** WHAT TO WORK ON **
All of the data that follows should be retyped exactly, please, except the pictures.

(Geometry question records)
--
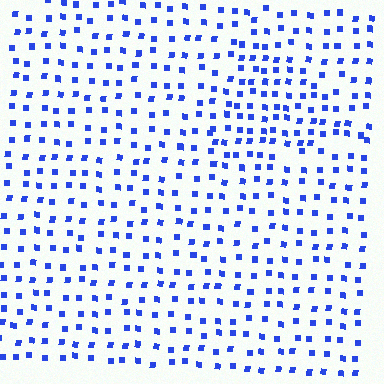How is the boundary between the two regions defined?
The boundary is defined by a change in element density (approximately 1.6x ratio). All elements are the same color, size, and shape.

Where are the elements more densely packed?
The elements are more densely packed inside the triangle boundary.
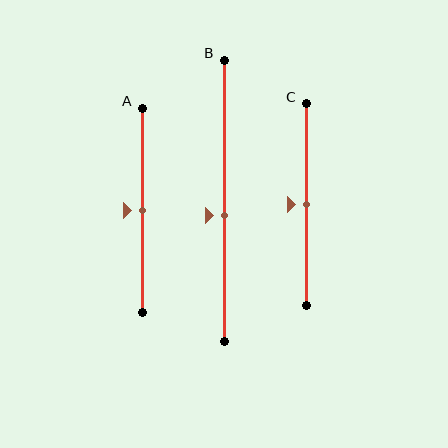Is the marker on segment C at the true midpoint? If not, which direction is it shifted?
Yes, the marker on segment C is at the true midpoint.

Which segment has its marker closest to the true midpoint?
Segment A has its marker closest to the true midpoint.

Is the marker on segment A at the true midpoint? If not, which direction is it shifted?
Yes, the marker on segment A is at the true midpoint.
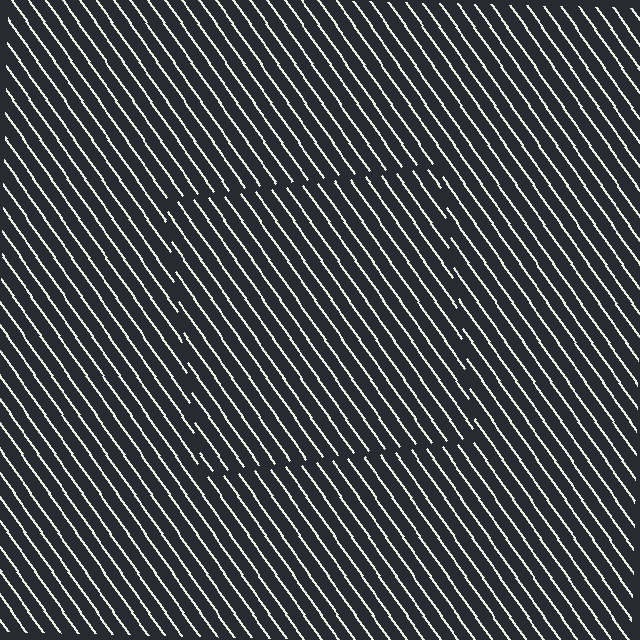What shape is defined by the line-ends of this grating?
An illusory square. The interior of the shape contains the same grating, shifted by half a period — the contour is defined by the phase discontinuity where line-ends from the inner and outer gratings abut.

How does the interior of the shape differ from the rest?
The interior of the shape contains the same grating, shifted by half a period — the contour is defined by the phase discontinuity where line-ends from the inner and outer gratings abut.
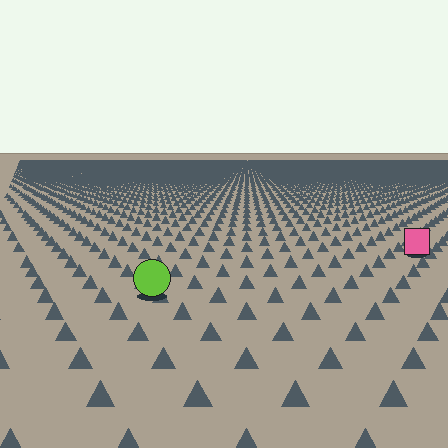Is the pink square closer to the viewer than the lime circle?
No. The lime circle is closer — you can tell from the texture gradient: the ground texture is coarser near it.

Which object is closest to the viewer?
The lime circle is closest. The texture marks near it are larger and more spread out.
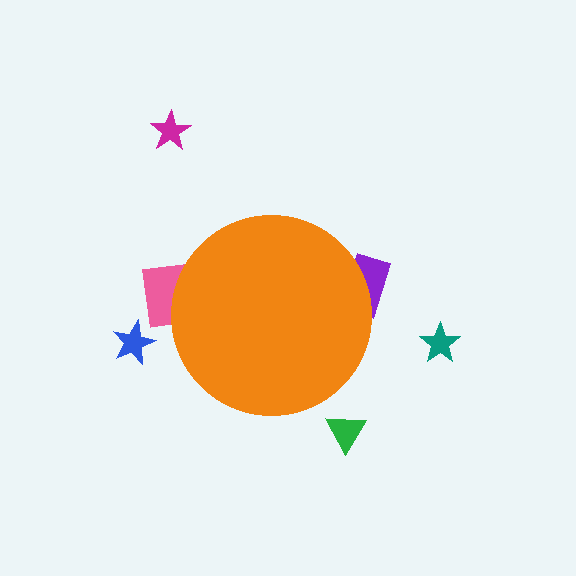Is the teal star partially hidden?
No, the teal star is fully visible.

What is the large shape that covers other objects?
An orange circle.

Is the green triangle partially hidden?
No, the green triangle is fully visible.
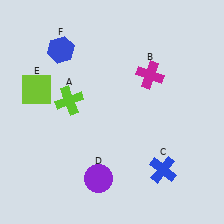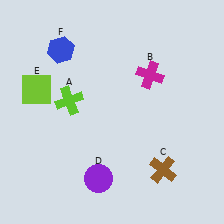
--
** TASK SOLUTION **
How is the boundary between the two regions defined?
The boundary is defined by a change in element density (approximately 1.6x ratio). All elements are the same color, size, and shape.

Where are the elements more densely packed?
The elements are more densely packed inside the triangle boundary.
Is the marker on segment C at the true midpoint? If not, which direction is it shifted?
Yes, the marker on segment C is at the true midpoint.

Which segment has its marker closest to the true midpoint?
Segment A has its marker closest to the true midpoint.

Is the marker on segment A at the true midpoint? If not, which direction is it shifted?
Yes, the marker on segment A is at the true midpoint.
What shape is defined by the line-ends of this grating?
An illusory square. The interior of the shape contains the same grating, shifted by half a period — the contour is defined by the phase discontinuity where line-ends from the inner and outer gratings abut.

How does the interior of the shape differ from the rest?
The interior of the shape contains the same grating, shifted by half a period — the contour is defined by the phase discontinuity where line-ends from the inner and outer gratings abut.
Is the pink square closer to the viewer than the lime circle?
No. The lime circle is closer — you can tell from the texture gradient: the ground texture is coarser near it.

Which object is closest to the viewer?
The lime circle is closest. The texture marks near it are larger and more spread out.
Is the teal star partially hidden?
No, the teal star is fully visible.

What is the large shape that covers other objects?
An orange circle.

Is the green triangle partially hidden?
No, the green triangle is fully visible.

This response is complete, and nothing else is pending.